Data extracted from a collection
* * * * * * * * *
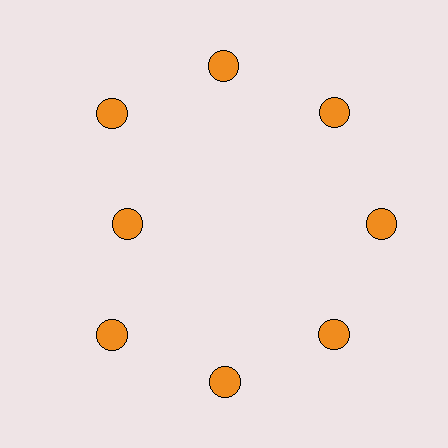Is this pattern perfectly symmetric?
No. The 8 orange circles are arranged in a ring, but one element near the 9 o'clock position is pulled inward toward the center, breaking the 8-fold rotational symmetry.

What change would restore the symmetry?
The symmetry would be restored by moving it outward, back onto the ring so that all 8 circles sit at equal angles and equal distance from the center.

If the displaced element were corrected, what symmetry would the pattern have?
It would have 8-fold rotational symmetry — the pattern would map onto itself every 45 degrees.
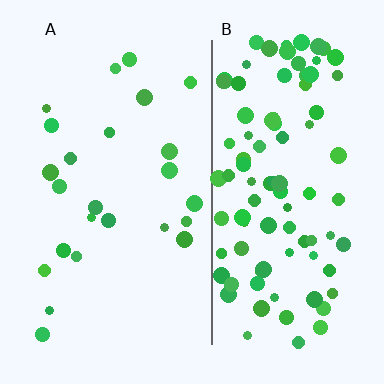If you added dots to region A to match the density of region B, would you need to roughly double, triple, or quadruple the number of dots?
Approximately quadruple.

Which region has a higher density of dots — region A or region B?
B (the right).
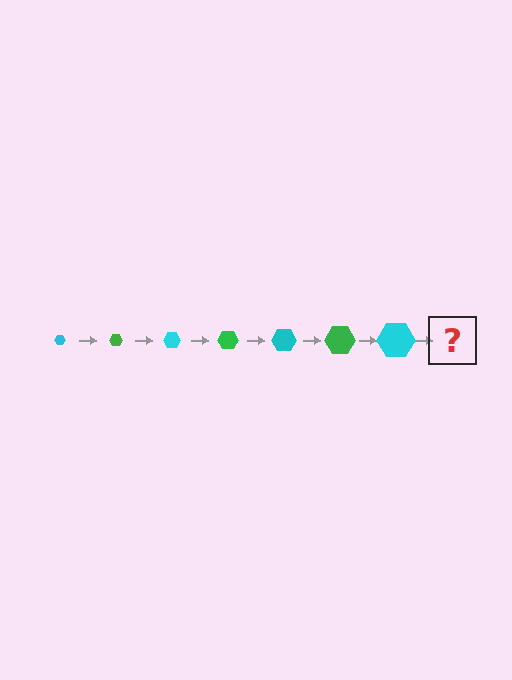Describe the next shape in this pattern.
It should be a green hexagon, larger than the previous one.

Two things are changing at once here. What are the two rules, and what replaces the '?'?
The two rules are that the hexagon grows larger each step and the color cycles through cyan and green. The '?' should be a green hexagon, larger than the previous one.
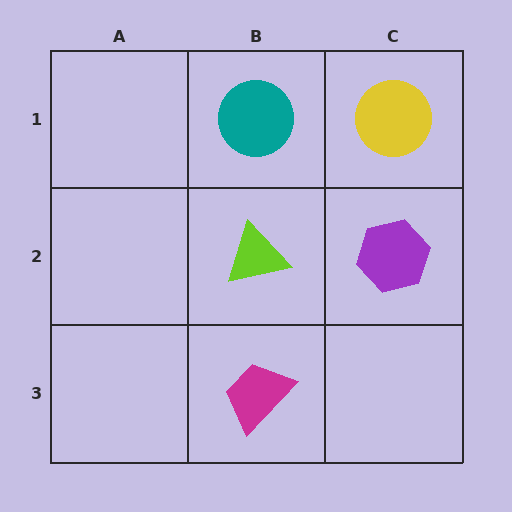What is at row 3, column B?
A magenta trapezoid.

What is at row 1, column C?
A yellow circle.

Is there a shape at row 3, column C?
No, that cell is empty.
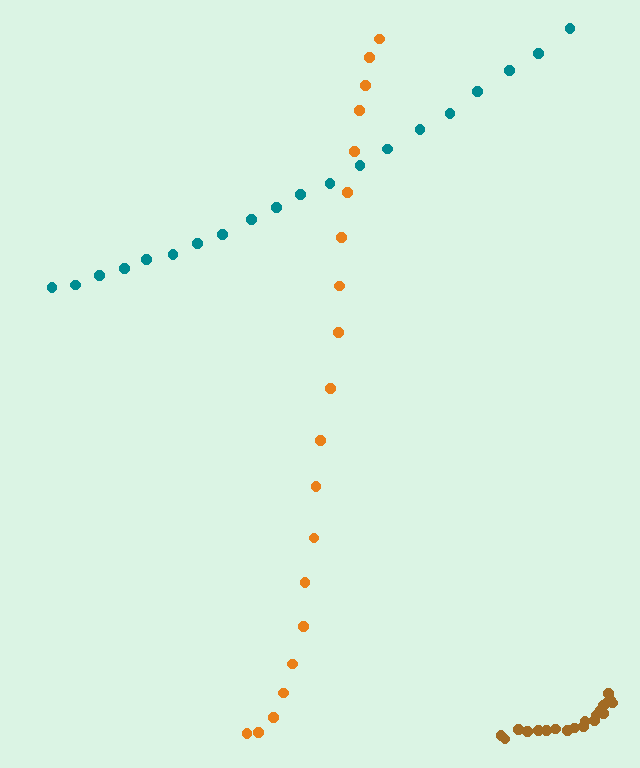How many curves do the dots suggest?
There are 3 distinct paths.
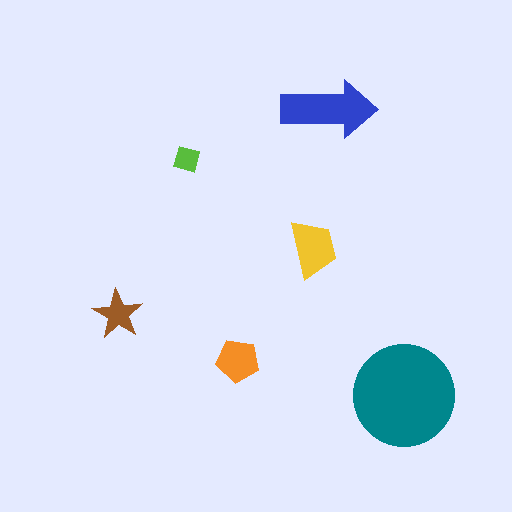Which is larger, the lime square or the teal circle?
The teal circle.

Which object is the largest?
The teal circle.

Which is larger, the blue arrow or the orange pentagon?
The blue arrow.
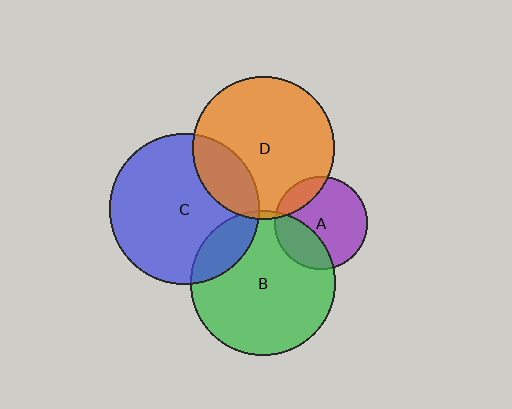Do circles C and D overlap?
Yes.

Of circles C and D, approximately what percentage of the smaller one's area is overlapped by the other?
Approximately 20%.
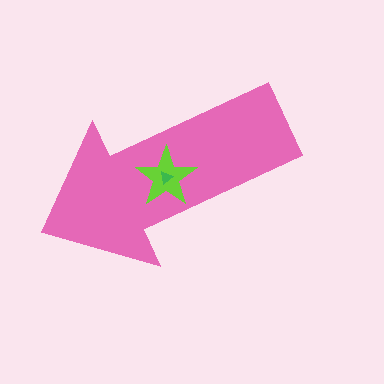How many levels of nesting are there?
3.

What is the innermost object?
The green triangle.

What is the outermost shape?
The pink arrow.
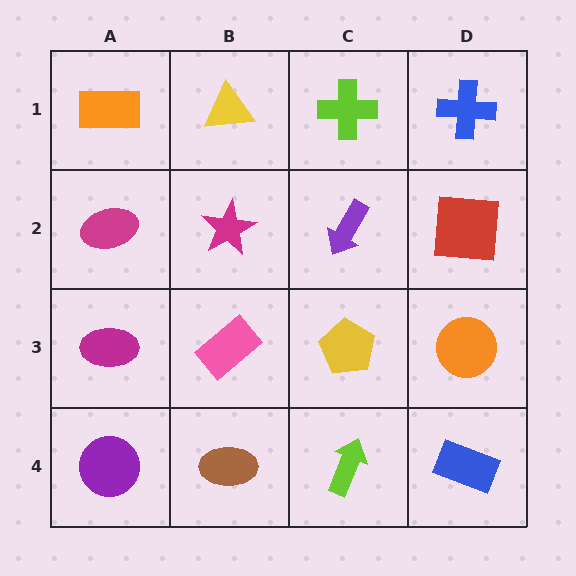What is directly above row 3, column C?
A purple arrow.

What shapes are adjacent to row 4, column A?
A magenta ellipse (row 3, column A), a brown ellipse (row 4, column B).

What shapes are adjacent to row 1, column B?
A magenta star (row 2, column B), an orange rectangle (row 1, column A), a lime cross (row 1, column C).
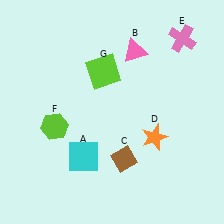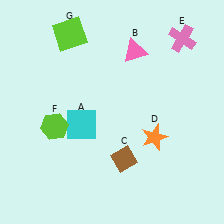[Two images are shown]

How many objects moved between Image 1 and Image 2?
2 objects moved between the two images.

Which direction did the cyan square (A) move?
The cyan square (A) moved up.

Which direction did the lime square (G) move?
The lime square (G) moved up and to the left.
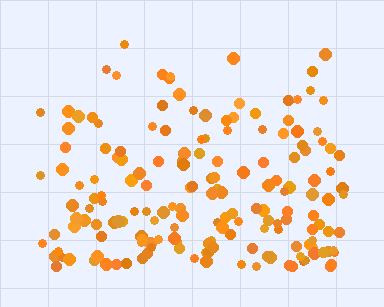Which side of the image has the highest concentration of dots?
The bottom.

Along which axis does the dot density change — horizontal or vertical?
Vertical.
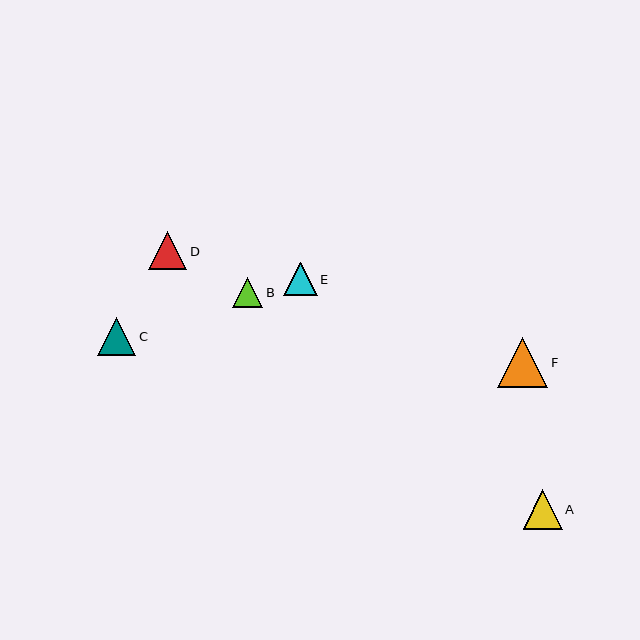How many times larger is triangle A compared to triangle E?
* * * * * * * * *
Directions for this task
Reproduce the listing above exactly, excluding all pictures.

Result of this task
Is this pattern perfectly symmetric?
No. The 8 orange circles are arranged in a ring, but one element near the 9 o'clock position is pulled inward toward the center, breaking the 8-fold rotational symmetry.

What change would restore the symmetry?
The symmetry would be restored by moving it outward, back onto the ring so that all 8 circles sit at equal angles and equal distance from the center.

If the displaced element were corrected, what symmetry would the pattern have?
It would have 8-fold rotational symmetry — the pattern would map onto itself every 45 degrees.
If you added dots to region A to match the density of region B, would you need to roughly double, triple, or quadruple the number of dots?
Approximately quadruple.

Which region has a higher density of dots — region A or region B?
B (the right).
Describe the next shape in this pattern.
It should be a green hexagon, larger than the previous one.

Two things are changing at once here. What are the two rules, and what replaces the '?'?
The two rules are that the hexagon grows larger each step and the color cycles through cyan and green. The '?' should be a green hexagon, larger than the previous one.
What is at row 3, column B?
A magenta trapezoid.

What is at row 1, column C?
A yellow circle.

Is there a shape at row 3, column C?
No, that cell is empty.
How many curves do the dots suggest?
There are 3 distinct paths.
Which is larger, the lime square or the teal circle?
The teal circle.

Which object is the largest?
The teal circle.

Which is larger, the blue arrow or the orange pentagon?
The blue arrow.
Do circles C and D overlap?
Yes.

Of circles C and D, approximately what percentage of the smaller one's area is overlapped by the other?
Approximately 20%.
How many levels of nesting are there?
3.

What is the innermost object?
The green triangle.

What is the outermost shape?
The pink arrow.
What is directly above row 3, column C?
A purple arrow.

What shapes are adjacent to row 4, column A?
A magenta ellipse (row 3, column A), a brown ellipse (row 4, column B).

What shapes are adjacent to row 1, column B?
A magenta star (row 2, column B), an orange rectangle (row 1, column A), a lime cross (row 1, column C).
[Two images are shown]

How many objects moved between Image 1 and Image 2?
2 objects moved between the two images.

Which direction did the cyan square (A) move?
The cyan square (A) moved up.

Which direction did the lime square (G) move?
The lime square (G) moved up and to the left.
Which side of the image has the highest concentration of dots?
The bottom.

Along which axis does the dot density change — horizontal or vertical?
Vertical.
How many times larger is triangle A compared to triangle E?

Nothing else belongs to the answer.